> [YOUR OBJECTIVE]: Print every entry, word for word, and skip the images.
— START MATERIAL PROVIDED —
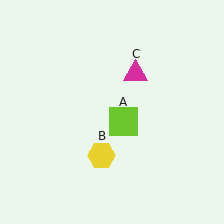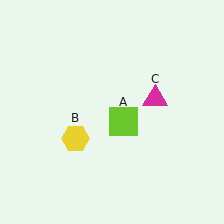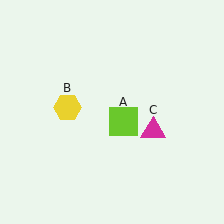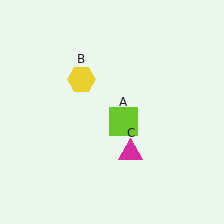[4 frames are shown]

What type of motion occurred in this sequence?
The yellow hexagon (object B), magenta triangle (object C) rotated clockwise around the center of the scene.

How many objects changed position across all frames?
2 objects changed position: yellow hexagon (object B), magenta triangle (object C).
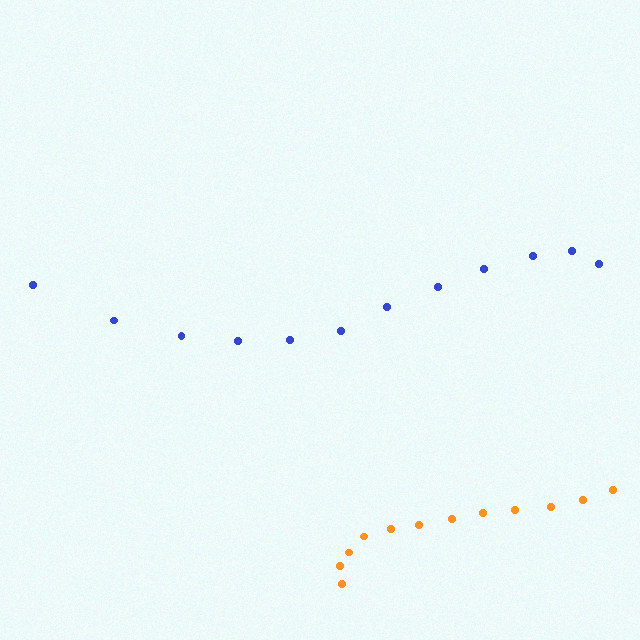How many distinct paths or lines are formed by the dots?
There are 2 distinct paths.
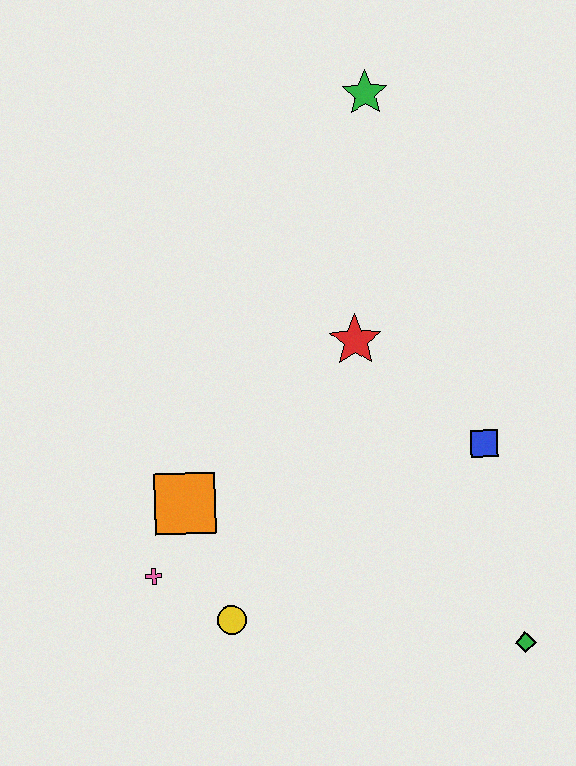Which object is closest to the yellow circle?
The pink cross is closest to the yellow circle.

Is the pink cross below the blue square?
Yes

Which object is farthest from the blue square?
The green star is farthest from the blue square.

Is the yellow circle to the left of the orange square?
No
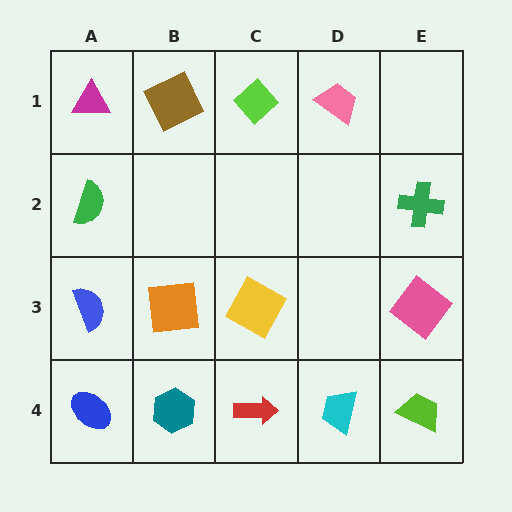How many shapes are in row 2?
2 shapes.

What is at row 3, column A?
A blue semicircle.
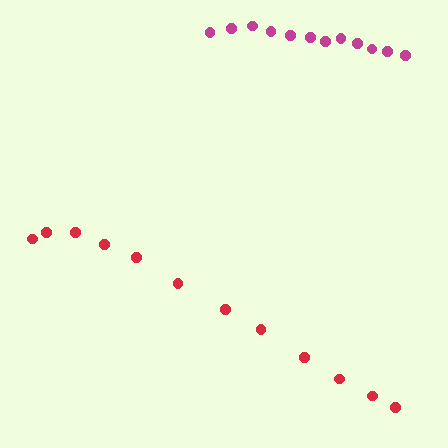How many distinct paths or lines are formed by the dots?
There are 2 distinct paths.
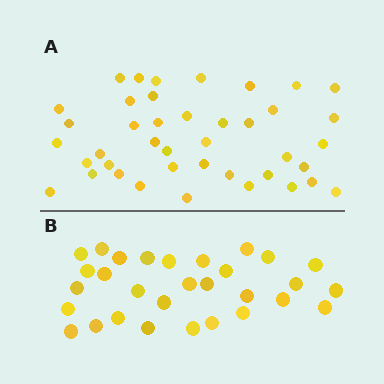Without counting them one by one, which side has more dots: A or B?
Region A (the top region) has more dots.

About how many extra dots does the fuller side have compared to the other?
Region A has roughly 12 or so more dots than region B.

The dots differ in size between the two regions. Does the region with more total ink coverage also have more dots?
No. Region B has more total ink coverage because its dots are larger, but region A actually contains more individual dots. Total area can be misleading — the number of items is what matters here.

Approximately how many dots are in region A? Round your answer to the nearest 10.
About 40 dots. (The exact count is 41, which rounds to 40.)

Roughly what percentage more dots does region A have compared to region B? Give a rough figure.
About 35% more.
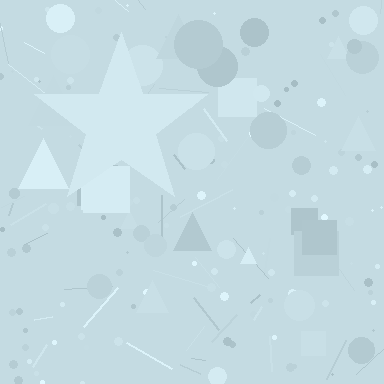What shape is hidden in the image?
A star is hidden in the image.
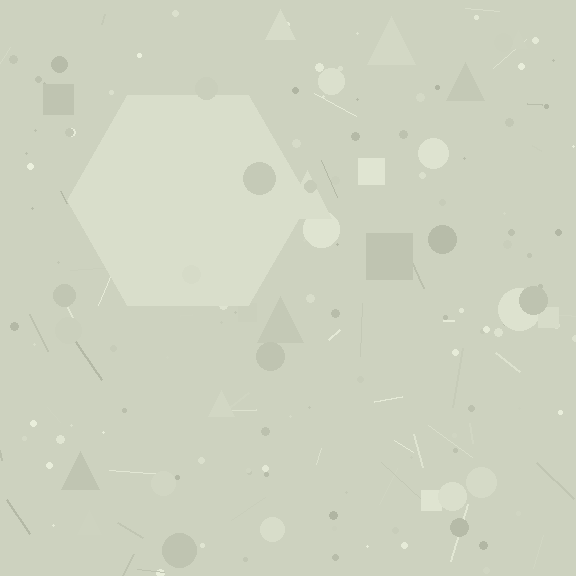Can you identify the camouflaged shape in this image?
The camouflaged shape is a hexagon.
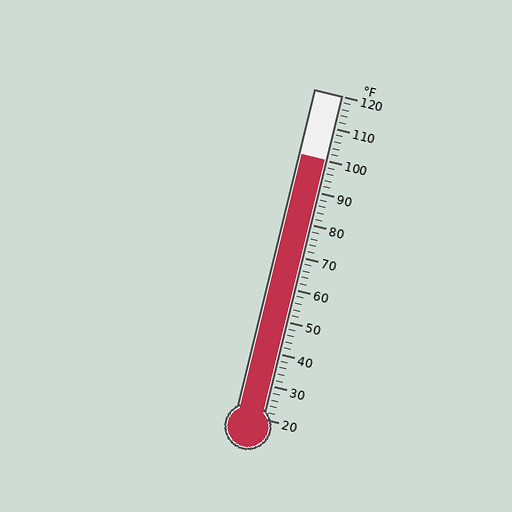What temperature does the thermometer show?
The thermometer shows approximately 100°F.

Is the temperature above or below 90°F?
The temperature is above 90°F.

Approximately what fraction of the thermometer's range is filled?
The thermometer is filled to approximately 80% of its range.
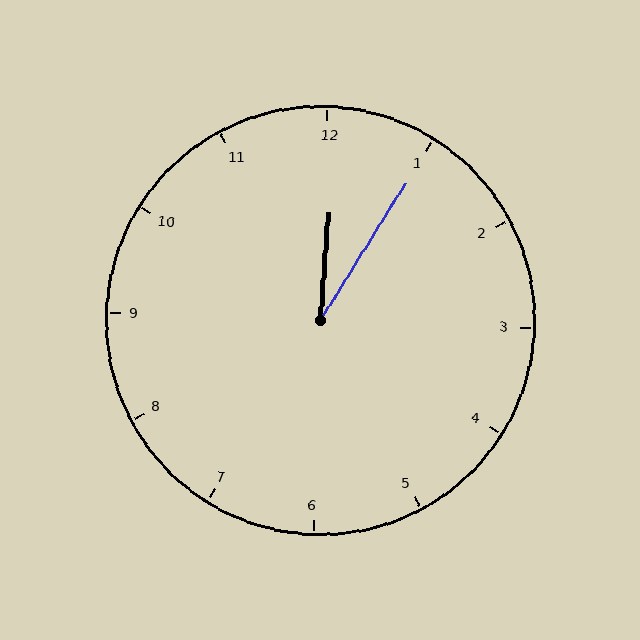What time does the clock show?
12:05.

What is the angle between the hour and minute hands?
Approximately 28 degrees.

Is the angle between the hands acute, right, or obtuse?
It is acute.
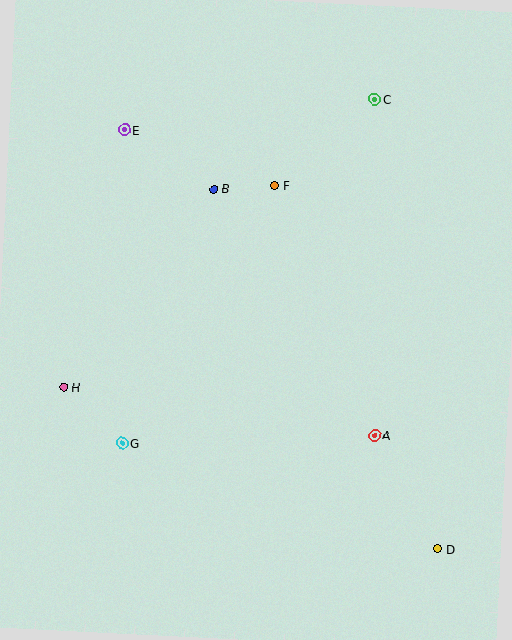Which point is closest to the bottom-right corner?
Point D is closest to the bottom-right corner.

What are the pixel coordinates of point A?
Point A is at (375, 435).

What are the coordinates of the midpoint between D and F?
The midpoint between D and F is at (356, 367).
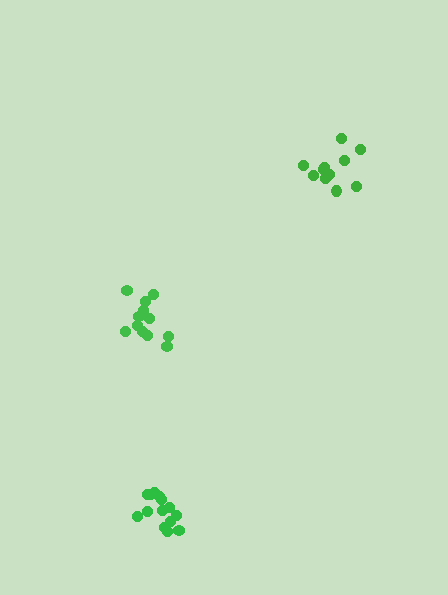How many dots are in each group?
Group 1: 14 dots, Group 2: 12 dots, Group 3: 11 dots (37 total).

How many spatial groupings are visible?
There are 3 spatial groupings.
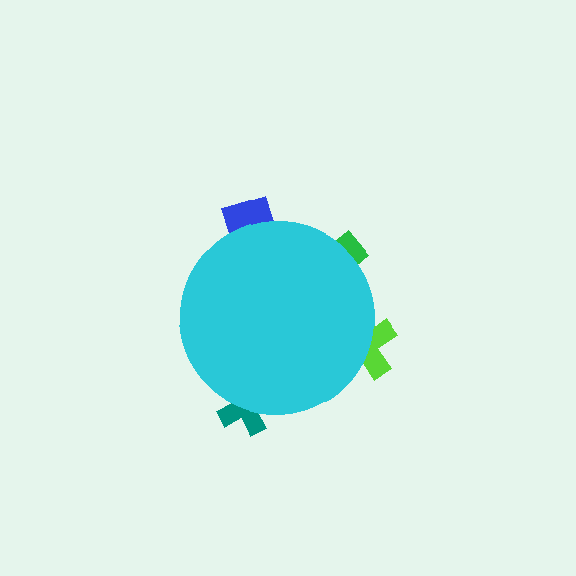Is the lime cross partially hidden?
Yes, the lime cross is partially hidden behind the cyan circle.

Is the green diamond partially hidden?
Yes, the green diamond is partially hidden behind the cyan circle.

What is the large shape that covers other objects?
A cyan circle.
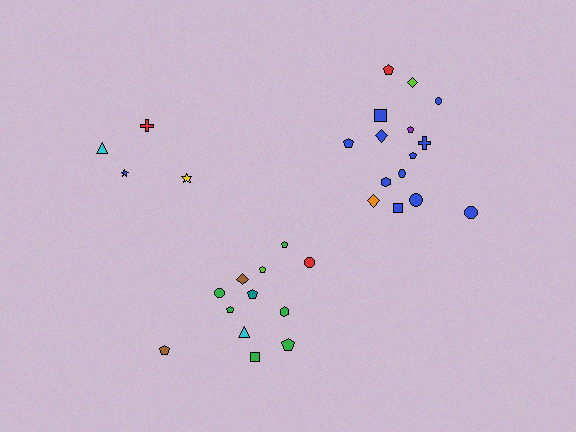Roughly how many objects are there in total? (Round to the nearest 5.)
Roughly 30 objects in total.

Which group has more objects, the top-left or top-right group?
The top-right group.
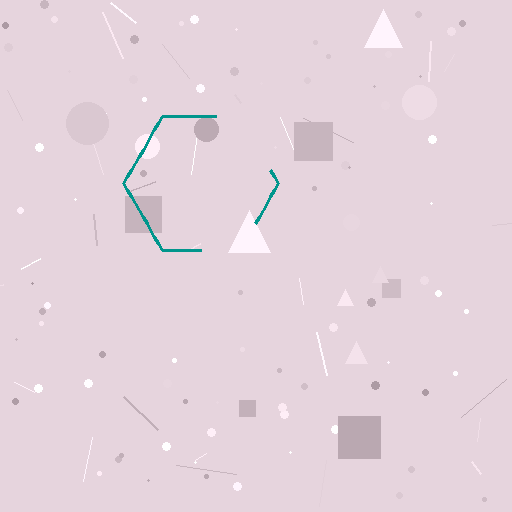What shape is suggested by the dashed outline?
The dashed outline suggests a hexagon.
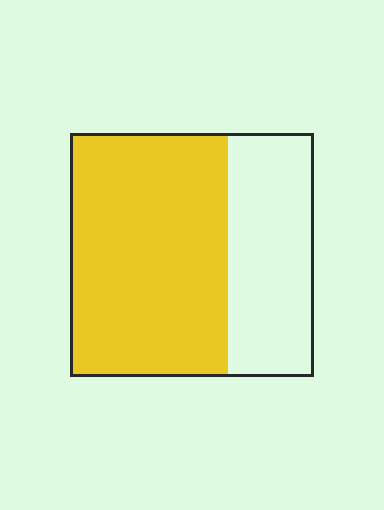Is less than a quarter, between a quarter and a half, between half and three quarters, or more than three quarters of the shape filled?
Between half and three quarters.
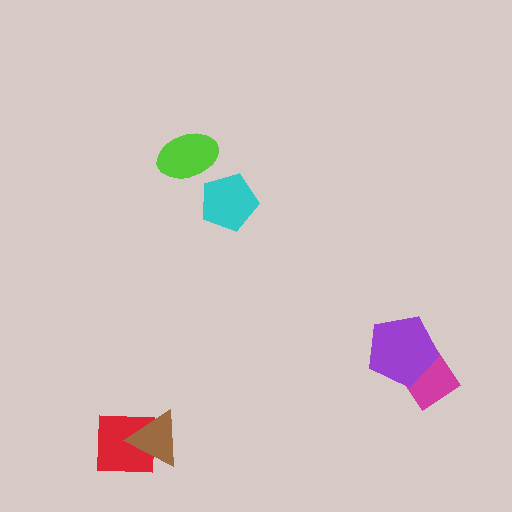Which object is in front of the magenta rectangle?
The purple pentagon is in front of the magenta rectangle.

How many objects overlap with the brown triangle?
1 object overlaps with the brown triangle.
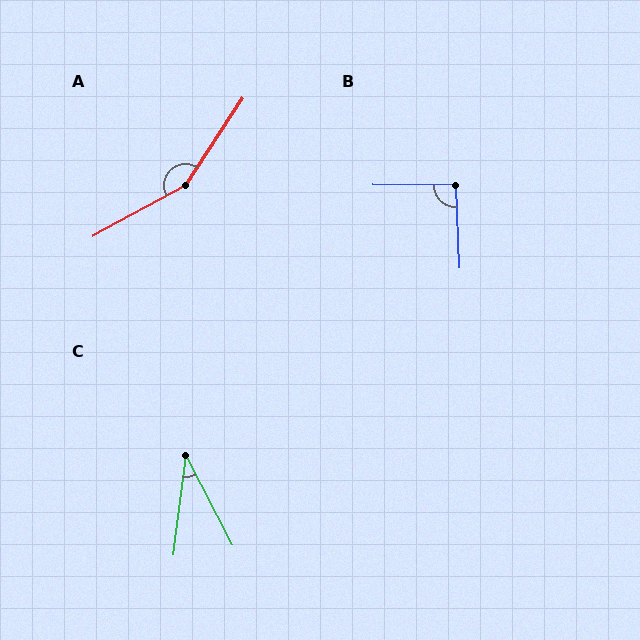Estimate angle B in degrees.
Approximately 92 degrees.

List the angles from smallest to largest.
C (35°), B (92°), A (152°).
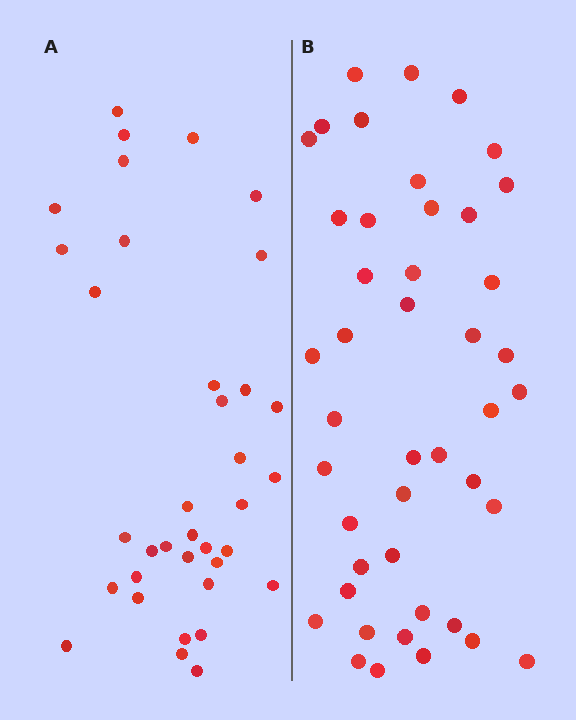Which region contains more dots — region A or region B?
Region B (the right region) has more dots.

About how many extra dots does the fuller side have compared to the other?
Region B has roughly 8 or so more dots than region A.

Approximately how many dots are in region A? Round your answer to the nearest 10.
— END MATERIAL PROVIDED —
> [FINAL ANSWER]:
[4 frames are shown]

What type of motion occurred in this sequence?
The yellow hexagon (object B), magenta triangle (object C) rotated clockwise around the center of the scene.

How many objects changed position across all frames?
2 objects changed position: yellow hexagon (object B), magenta triangle (object C).
How many distinct paths or lines are formed by the dots?
There are 2 distinct paths.
Which object is closest to the yellow circle?
The pink cross is closest to the yellow circle.

Is the pink cross below the blue square?
Yes

Which object is farthest from the blue square?
The green star is farthest from the blue square.

Is the yellow circle to the left of the orange square?
No
How many shapes are in row 2?
2 shapes.

What is at row 3, column A?
A blue semicircle.
How many distinct paths or lines are formed by the dots?
There are 2 distinct paths.
Without counting them one by one, which side has more dots: A or B?
Region A (the top region) has more dots.

About how many extra dots does the fuller side have compared to the other?
Region A has roughly 12 or so more dots than region B.

The dots differ in size between the two regions. Does the region with more total ink coverage also have more dots?
No. Region B has more total ink coverage because its dots are larger, but region A actually contains more individual dots. Total area can be misleading — the number of items is what matters here.

Approximately how many dots are in region A? Round your answer to the nearest 10.
About 40 dots. (The exact count is 41, which rounds to 40.)

Roughly what percentage more dots does region A have compared to region B? Give a rough figure.
About 35% more.
What shape is hidden in the image?
A star is hidden in the image.
Can you identify the camouflaged shape in this image?
The camouflaged shape is a hexagon.
What temperature does the thermometer show?
The thermometer shows approximately 100°F.

Is the temperature above or below 90°F?
The temperature is above 90°F.

Approximately what fraction of the thermometer's range is filled?
The thermometer is filled to approximately 80% of its range.
What time does the clock show?
12:05.

What is the angle between the hour and minute hands?
Approximately 28 degrees.

Is the angle between the hands acute, right, or obtuse?
It is acute.
Which point is closest to the bottom-right corner?
Point D is closest to the bottom-right corner.

What are the pixel coordinates of point A?
Point A is at (375, 435).

What are the coordinates of the midpoint between D and F?
The midpoint between D and F is at (356, 367).
How many dots are in each group?
Group 1: 14 dots, Group 2: 12 dots, Group 3: 11 dots (37 total).

How many spatial groupings are visible?
There are 3 spatial groupings.
Is the lime cross partially hidden?
Yes, the lime cross is partially hidden behind the cyan circle.

Is the green diamond partially hidden?
Yes, the green diamond is partially hidden behind the cyan circle.

What is the large shape that covers other objects?
A cyan circle.
Roughly how many objects are there in total? (Round to the nearest 5.)
Roughly 30 objects in total.

Which group has more objects, the top-left or top-right group?
The top-right group.
What shape is suggested by the dashed outline?
The dashed outline suggests a hexagon.
Is less than a quarter, between a quarter and a half, between half and three quarters, or more than three quarters of the shape filled?
Between half and three quarters.
Which object is in front of the magenta rectangle?
The purple pentagon is in front of the magenta rectangle.

How many objects overlap with the brown triangle?
1 object overlaps with the brown triangle.
Estimate angle B in degrees.
Approximately 92 degrees.

List the angles from smallest to largest.
C (35°), B (92°), A (152°).
Which region contains more dots — region A or region B?
Region B (the right region) has more dots.

About how many extra dots does the fuller side have compared to the other?
Region B has roughly 8 or so more dots than region A.

Approximately how many dots are in region A? Round your answer to the nearest 10.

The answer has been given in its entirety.